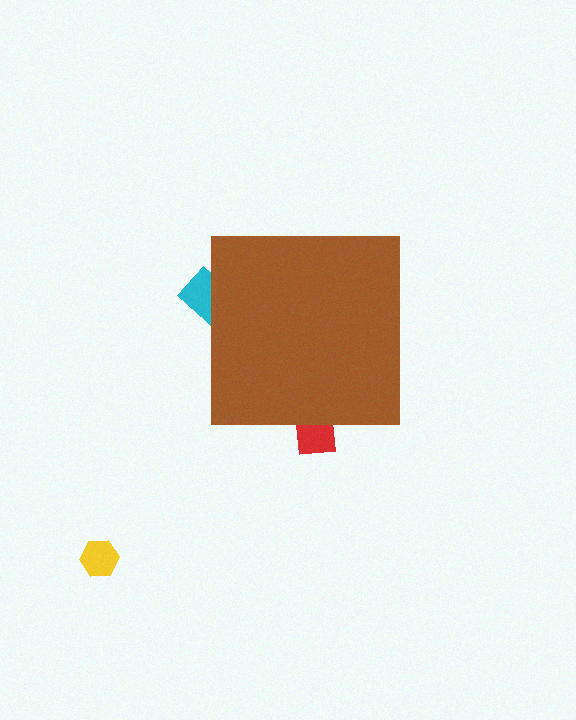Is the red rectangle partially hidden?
Yes, the red rectangle is partially hidden behind the brown square.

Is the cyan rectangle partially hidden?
Yes, the cyan rectangle is partially hidden behind the brown square.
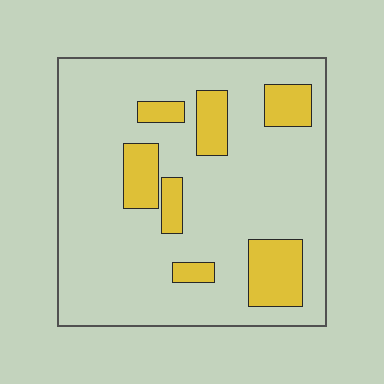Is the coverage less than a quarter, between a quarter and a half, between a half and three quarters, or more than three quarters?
Less than a quarter.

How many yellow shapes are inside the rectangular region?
7.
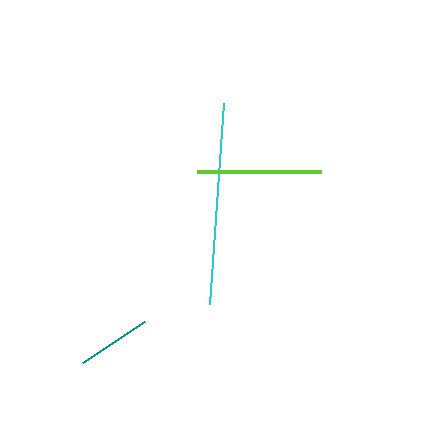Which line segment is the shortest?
The teal line is the shortest at approximately 75 pixels.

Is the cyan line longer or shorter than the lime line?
The cyan line is longer than the lime line.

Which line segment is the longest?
The cyan line is the longest at approximately 201 pixels.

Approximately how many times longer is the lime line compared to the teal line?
The lime line is approximately 1.7 times the length of the teal line.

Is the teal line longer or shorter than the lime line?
The lime line is longer than the teal line.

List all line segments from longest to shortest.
From longest to shortest: cyan, lime, teal.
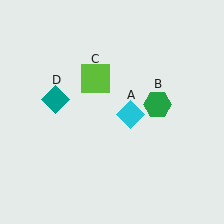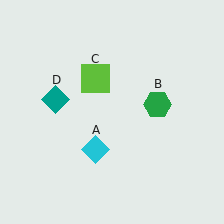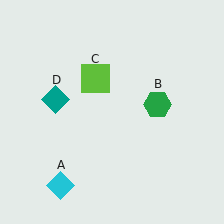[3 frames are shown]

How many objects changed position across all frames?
1 object changed position: cyan diamond (object A).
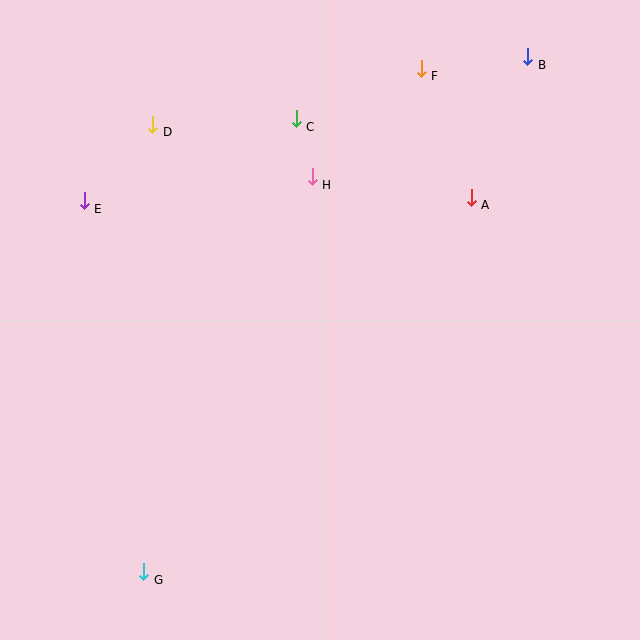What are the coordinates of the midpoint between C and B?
The midpoint between C and B is at (412, 96).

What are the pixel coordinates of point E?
Point E is at (84, 209).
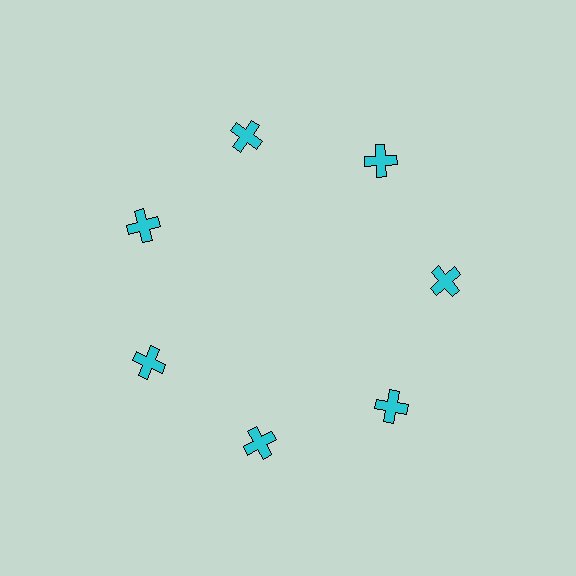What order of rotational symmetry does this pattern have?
This pattern has 7-fold rotational symmetry.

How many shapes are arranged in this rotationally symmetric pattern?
There are 7 shapes, arranged in 7 groups of 1.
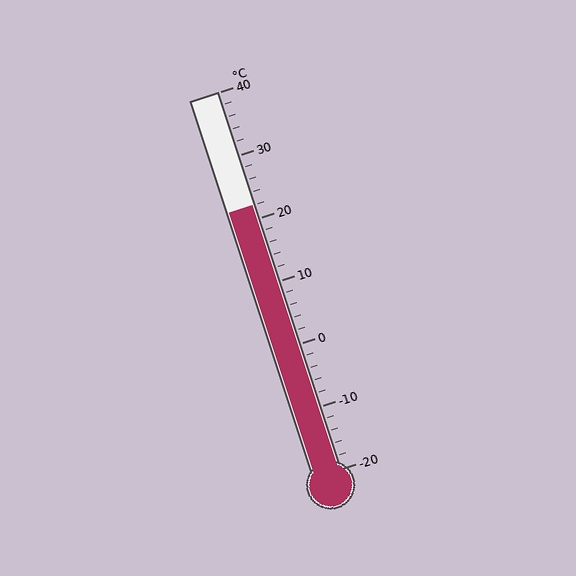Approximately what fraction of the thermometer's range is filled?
The thermometer is filled to approximately 70% of its range.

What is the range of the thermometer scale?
The thermometer scale ranges from -20°C to 40°C.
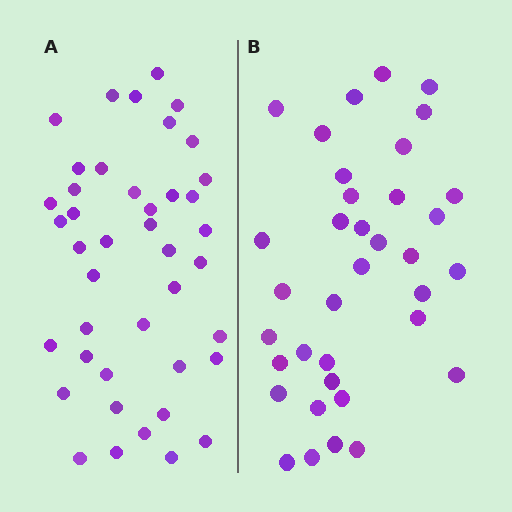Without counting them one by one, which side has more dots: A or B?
Region A (the left region) has more dots.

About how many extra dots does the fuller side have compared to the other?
Region A has about 6 more dots than region B.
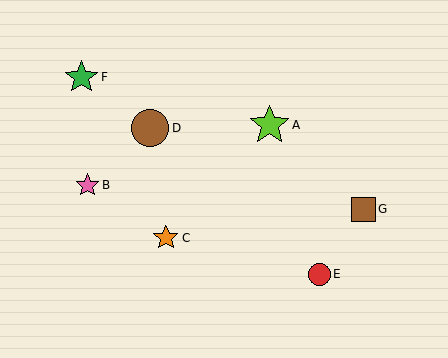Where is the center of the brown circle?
The center of the brown circle is at (150, 128).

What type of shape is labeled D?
Shape D is a brown circle.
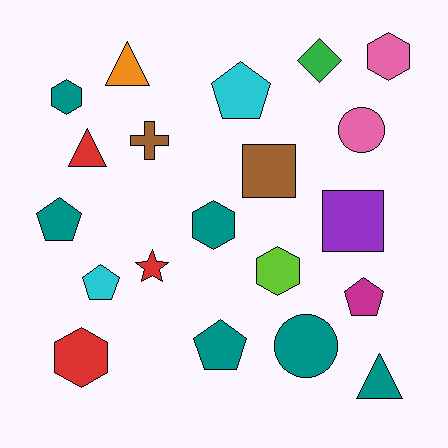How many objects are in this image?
There are 20 objects.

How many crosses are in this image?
There is 1 cross.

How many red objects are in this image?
There are 3 red objects.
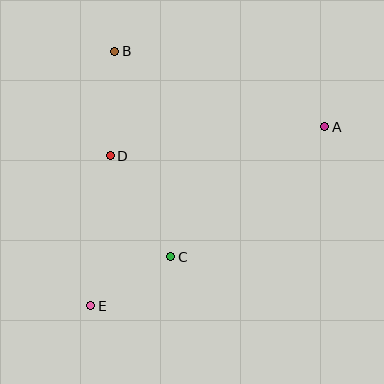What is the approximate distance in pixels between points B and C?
The distance between B and C is approximately 213 pixels.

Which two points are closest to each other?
Points C and E are closest to each other.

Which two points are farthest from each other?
Points A and E are farthest from each other.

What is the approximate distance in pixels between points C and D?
The distance between C and D is approximately 118 pixels.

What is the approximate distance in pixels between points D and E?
The distance between D and E is approximately 151 pixels.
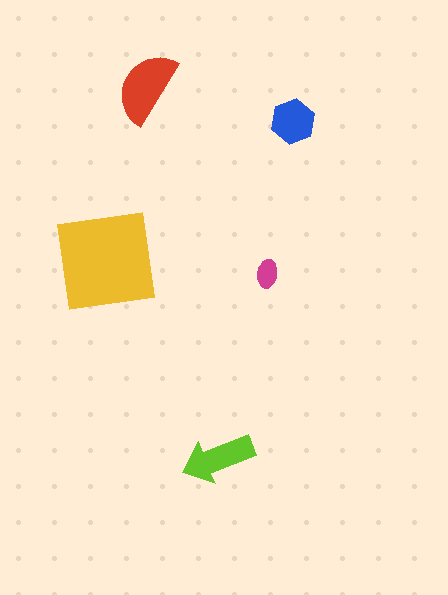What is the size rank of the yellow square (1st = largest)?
1st.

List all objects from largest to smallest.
The yellow square, the red semicircle, the lime arrow, the blue hexagon, the magenta ellipse.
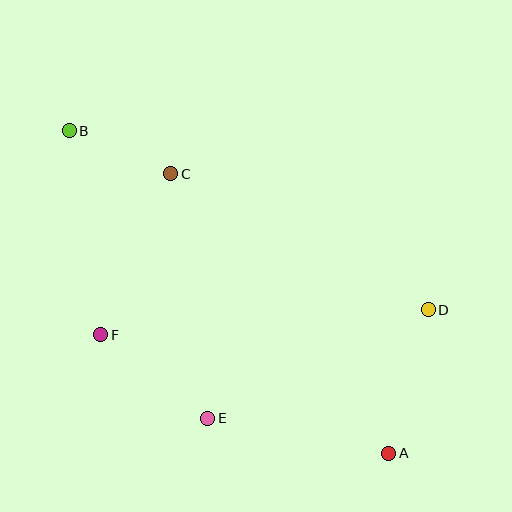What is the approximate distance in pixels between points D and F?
The distance between D and F is approximately 328 pixels.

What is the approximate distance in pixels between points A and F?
The distance between A and F is approximately 311 pixels.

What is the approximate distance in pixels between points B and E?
The distance between B and E is approximately 319 pixels.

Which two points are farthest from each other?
Points A and B are farthest from each other.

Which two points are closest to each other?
Points B and C are closest to each other.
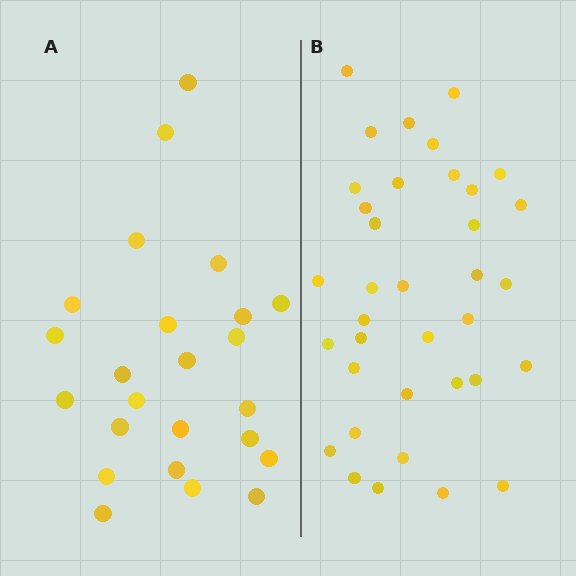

● ● ● ●

Direction:
Copy everything in the records above except the pictures, exactly as written.

Exercise response:
Is the red rectangle partially hidden?
Yes, the red rectangle is partially hidden behind the brown square.

Is the cyan rectangle partially hidden?
Yes, the cyan rectangle is partially hidden behind the brown square.
Is the coverage less than a quarter, between a quarter and a half, between a half and three quarters, or more than three quarters?
Less than a quarter.

How many yellow shapes are inside the rectangular region?
7.
Which line segment is the shortest?
The teal line is the shortest at approximately 75 pixels.

Is the cyan line longer or shorter than the lime line?
The cyan line is longer than the lime line.

Which line segment is the longest?
The cyan line is the longest at approximately 201 pixels.

Approximately how many times longer is the lime line compared to the teal line?
The lime line is approximately 1.7 times the length of the teal line.

Is the teal line longer or shorter than the lime line?
The lime line is longer than the teal line.

List all line segments from longest to shortest.
From longest to shortest: cyan, lime, teal.
[3 frames are shown]

How many objects changed position across all frames?
1 object changed position: cyan diamond (object A).
What are the coordinates of the midpoint between C and B?
The midpoint between C and B is at (412, 96).

What are the pixel coordinates of point E?
Point E is at (84, 209).
What order of rotational symmetry does this pattern have?
This pattern has 7-fold rotational symmetry.

How many shapes are arranged in this rotationally symmetric pattern?
There are 7 shapes, arranged in 7 groups of 1.
Approximately what fraction of the thermometer's range is filled?
The thermometer is filled to approximately 70% of its range.

What is the range of the thermometer scale?
The thermometer scale ranges from -20°C to 40°C.
Without counting them one by one, which side has more dots: A or B?
Region A (the left region) has more dots.

About how many extra dots does the fuller side have compared to the other?
Region A has about 6 more dots than region B.
Where is the center of the brown circle?
The center of the brown circle is at (150, 128).

What type of shape is labeled D?
Shape D is a brown circle.
How many objects are in this image?
There are 20 objects.

How many crosses are in this image?
There is 1 cross.

How many red objects are in this image?
There are 3 red objects.
What is the approximate distance in pixels between points B and C?
The distance between B and C is approximately 213 pixels.

Which two points are closest to each other?
Points C and E are closest to each other.

Which two points are farthest from each other?
Points A and E are farthest from each other.

What is the approximate distance in pixels between points C and D?
The distance between C and D is approximately 118 pixels.

What is the approximate distance in pixels between points D and E?
The distance between D and E is approximately 151 pixels.
What is the size rank of the yellow square (1st = largest)?
1st.

List all objects from largest to smallest.
The yellow square, the red semicircle, the lime arrow, the blue hexagon, the magenta ellipse.
What is the approximate distance in pixels between points D and F?
The distance between D and F is approximately 328 pixels.

What is the approximate distance in pixels between points A and F?
The distance between A and F is approximately 311 pixels.

What is the approximate distance in pixels between points B and E?
The distance between B and E is approximately 319 pixels.

Which two points are farthest from each other?
Points A and B are farthest from each other.

Which two points are closest to each other?
Points B and C are closest to each other.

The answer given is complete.